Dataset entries
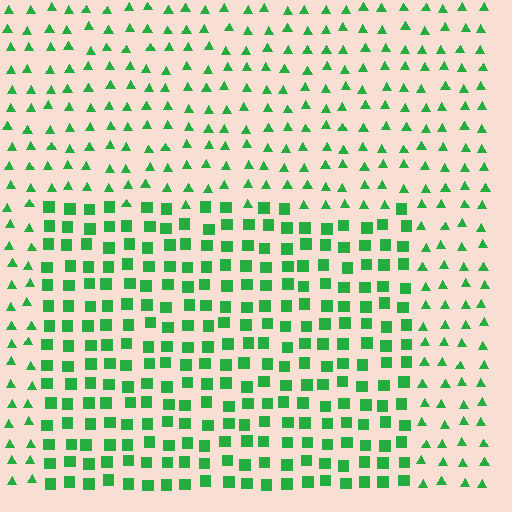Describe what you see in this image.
The image is filled with small green elements arranged in a uniform grid. A rectangle-shaped region contains squares, while the surrounding area contains triangles. The boundary is defined purely by the change in element shape.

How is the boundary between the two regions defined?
The boundary is defined by a change in element shape: squares inside vs. triangles outside. All elements share the same color and spacing.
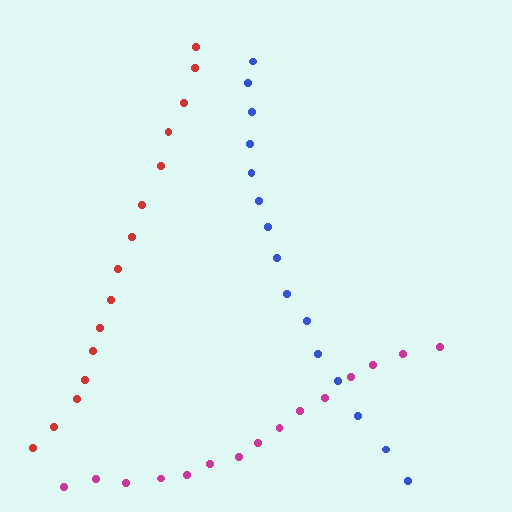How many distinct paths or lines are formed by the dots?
There are 3 distinct paths.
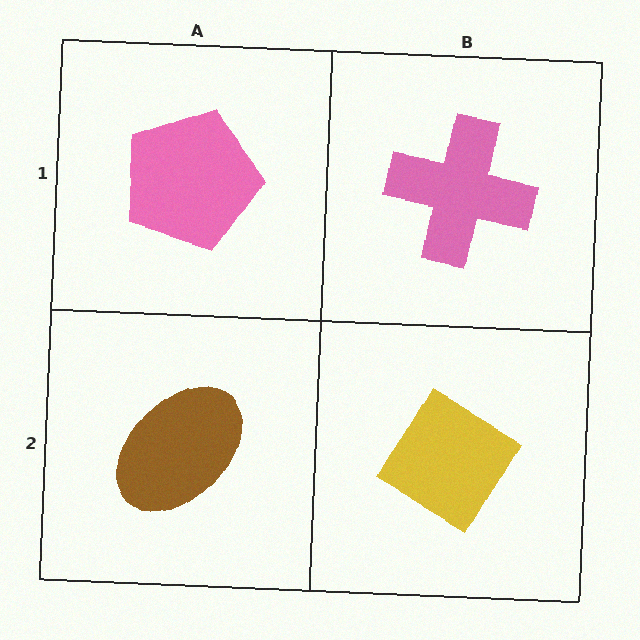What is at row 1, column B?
A pink cross.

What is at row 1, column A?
A pink pentagon.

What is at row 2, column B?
A yellow diamond.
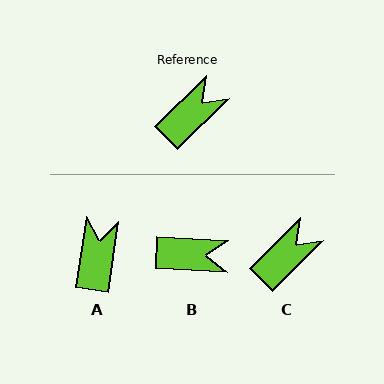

# AIM OF THE EXERCISE
Repeat all the data as it stands, dropping any images it holds.

# EXERCISE OUTPUT
Describe what you see in this image.
The image is filled with small green elements arranged in a uniform grid. A rectangle-shaped region contains squares, while the surrounding area contains triangles. The boundary is defined purely by the change in element shape.

How is the boundary between the two regions defined?
The boundary is defined by a change in element shape: squares inside vs. triangles outside. All elements share the same color and spacing.
How many distinct paths or lines are formed by the dots?
There are 3 distinct paths.
What is at row 1, column B?
A pink cross.

What is at row 1, column A?
A pink pentagon.

What is at row 2, column B?
A yellow diamond.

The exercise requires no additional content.